---- GIVEN DATA

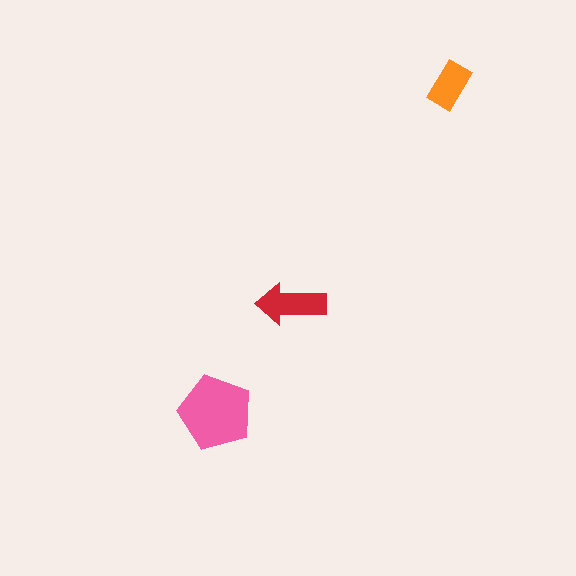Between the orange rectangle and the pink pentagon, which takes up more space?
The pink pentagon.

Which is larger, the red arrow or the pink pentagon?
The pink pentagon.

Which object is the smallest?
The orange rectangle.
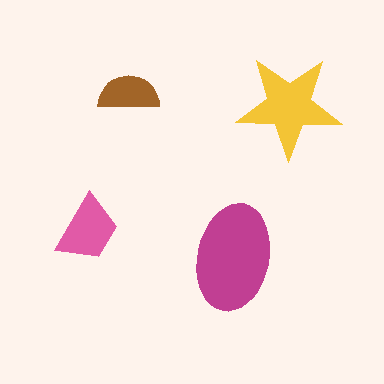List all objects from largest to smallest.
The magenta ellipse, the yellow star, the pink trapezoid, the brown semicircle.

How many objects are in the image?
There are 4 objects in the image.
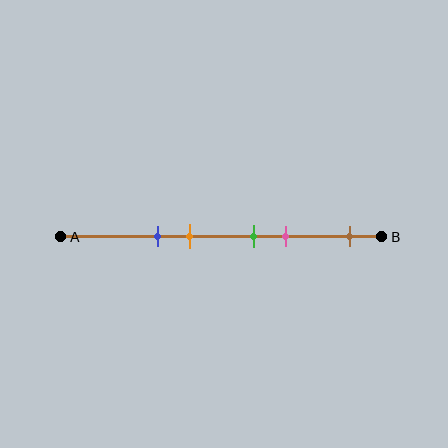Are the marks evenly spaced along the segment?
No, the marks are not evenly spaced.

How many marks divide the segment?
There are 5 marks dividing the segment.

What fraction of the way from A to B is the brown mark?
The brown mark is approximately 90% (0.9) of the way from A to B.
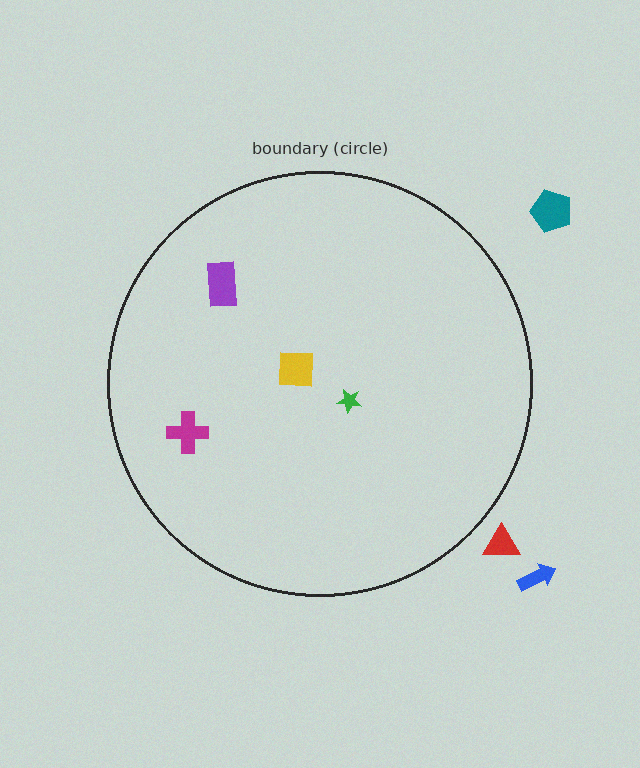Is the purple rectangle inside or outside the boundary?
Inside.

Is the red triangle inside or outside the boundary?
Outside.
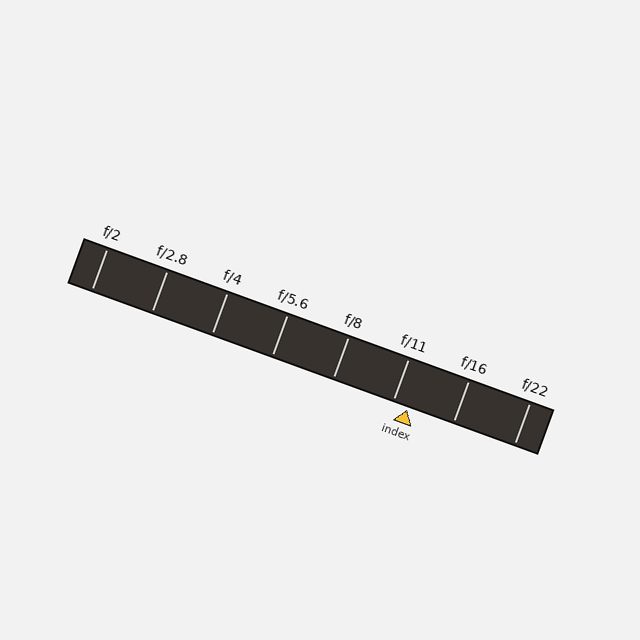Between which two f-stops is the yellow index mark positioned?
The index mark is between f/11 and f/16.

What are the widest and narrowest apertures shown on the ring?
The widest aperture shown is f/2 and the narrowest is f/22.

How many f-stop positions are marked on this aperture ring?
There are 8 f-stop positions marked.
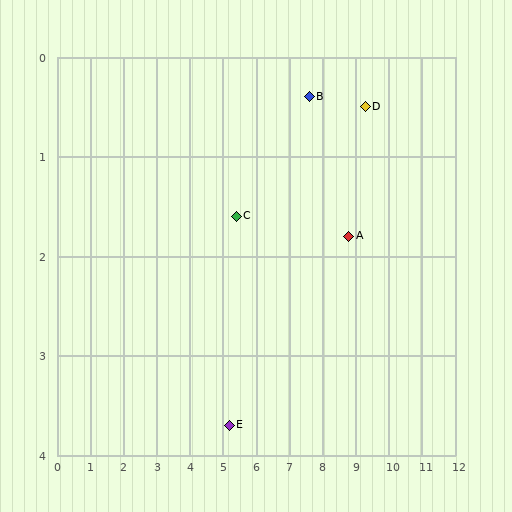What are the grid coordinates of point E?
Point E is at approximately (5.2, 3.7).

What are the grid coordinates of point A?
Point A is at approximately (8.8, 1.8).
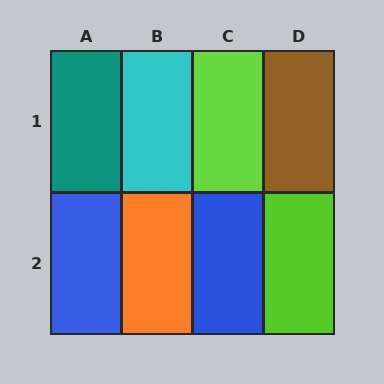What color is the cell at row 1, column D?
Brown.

--------
---- GIVEN DATA

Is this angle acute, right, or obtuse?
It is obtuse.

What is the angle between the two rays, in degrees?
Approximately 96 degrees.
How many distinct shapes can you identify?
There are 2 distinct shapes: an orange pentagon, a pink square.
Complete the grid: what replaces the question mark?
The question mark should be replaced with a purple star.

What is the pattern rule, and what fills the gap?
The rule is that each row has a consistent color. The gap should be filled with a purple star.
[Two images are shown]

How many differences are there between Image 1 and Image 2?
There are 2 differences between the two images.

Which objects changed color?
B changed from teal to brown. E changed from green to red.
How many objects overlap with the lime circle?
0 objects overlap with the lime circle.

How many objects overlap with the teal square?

--------

-- EXERCISE AIM --
Exactly the lines above from the one with "How many objects overlap with the lime" to the one with "How many objects overlap with the teal", both included, are to be quoted; leave the rest out.

-- SOLUTION FOR THIS EXERCISE --
How many objects overlap with the lime circle?
0 objects overlap with the lime circle.

How many objects overlap with the teal square?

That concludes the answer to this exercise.